Reproduce the records below in full and exactly, without their images.

===

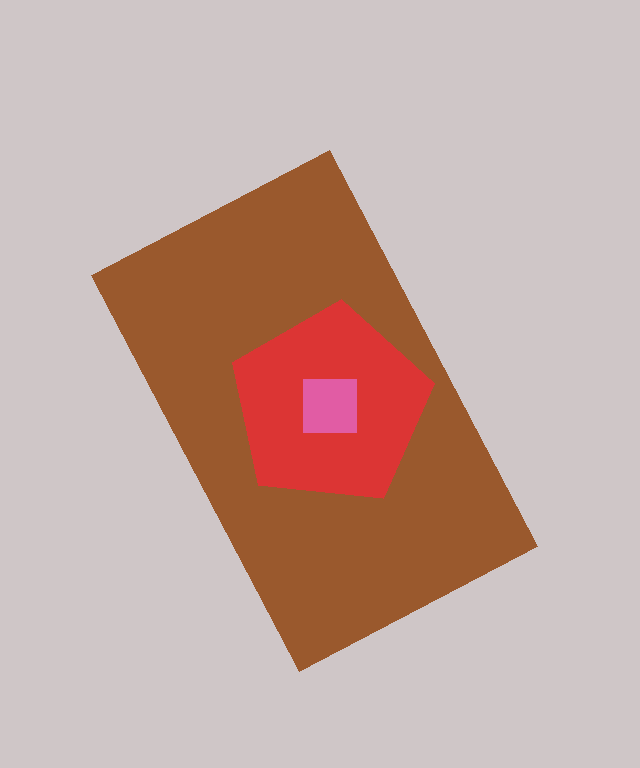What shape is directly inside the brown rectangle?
The red pentagon.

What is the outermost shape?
The brown rectangle.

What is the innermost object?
The pink square.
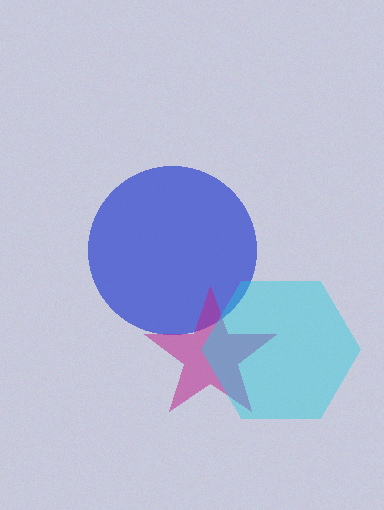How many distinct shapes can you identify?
There are 3 distinct shapes: a blue circle, a magenta star, a cyan hexagon.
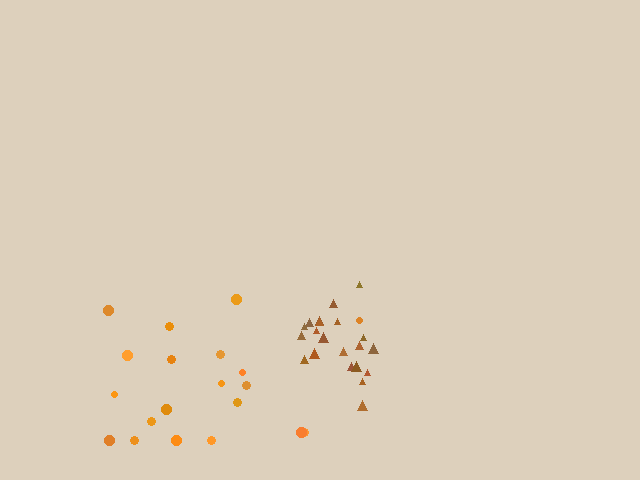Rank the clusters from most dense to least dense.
brown, orange.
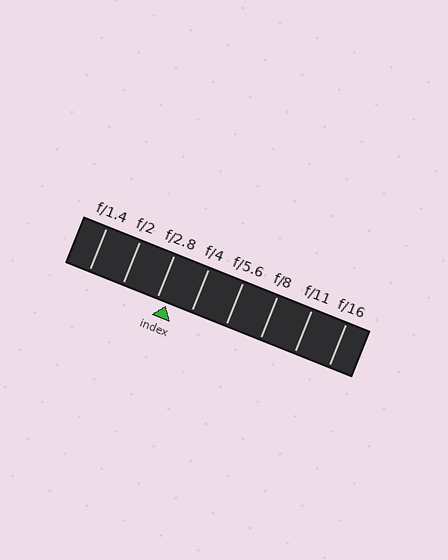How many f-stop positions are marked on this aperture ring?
There are 8 f-stop positions marked.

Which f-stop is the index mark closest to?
The index mark is closest to f/2.8.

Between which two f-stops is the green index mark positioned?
The index mark is between f/2.8 and f/4.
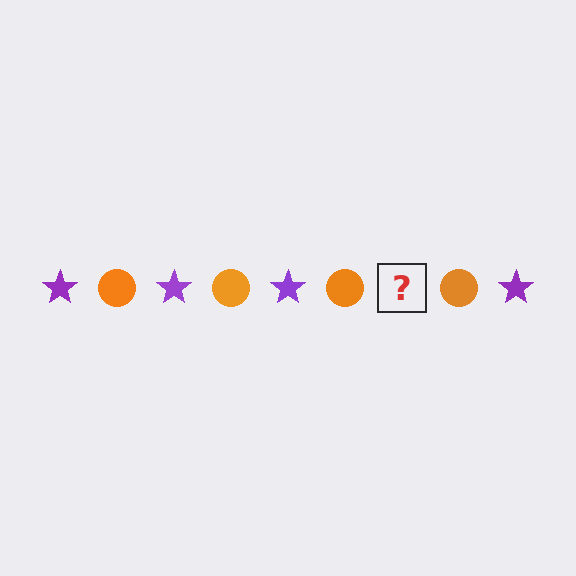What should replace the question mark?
The question mark should be replaced with a purple star.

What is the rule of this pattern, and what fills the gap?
The rule is that the pattern alternates between purple star and orange circle. The gap should be filled with a purple star.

===

● **Solution to the exercise**:
What shape is directly inside the brown rectangle?
The red pentagon.

What is the outermost shape?
The brown rectangle.

What is the innermost object?
The pink square.
How many distinct shapes can you identify?
There are 3 distinct shapes: a blue circle, a magenta star, a cyan hexagon.
Rank the clusters from most dense to least dense.
brown, orange.
How many f-stop positions are marked on this aperture ring?
There are 8 f-stop positions marked.

Which f-stop is the index mark closest to?
The index mark is closest to f/2.8.

Between which two f-stops is the green index mark positioned?
The index mark is between f/2.8 and f/4.
What should replace the question mark?
The question mark should be replaced with a purple star.

What is the rule of this pattern, and what fills the gap?
The rule is that the pattern alternates between purple star and orange circle. The gap should be filled with a purple star.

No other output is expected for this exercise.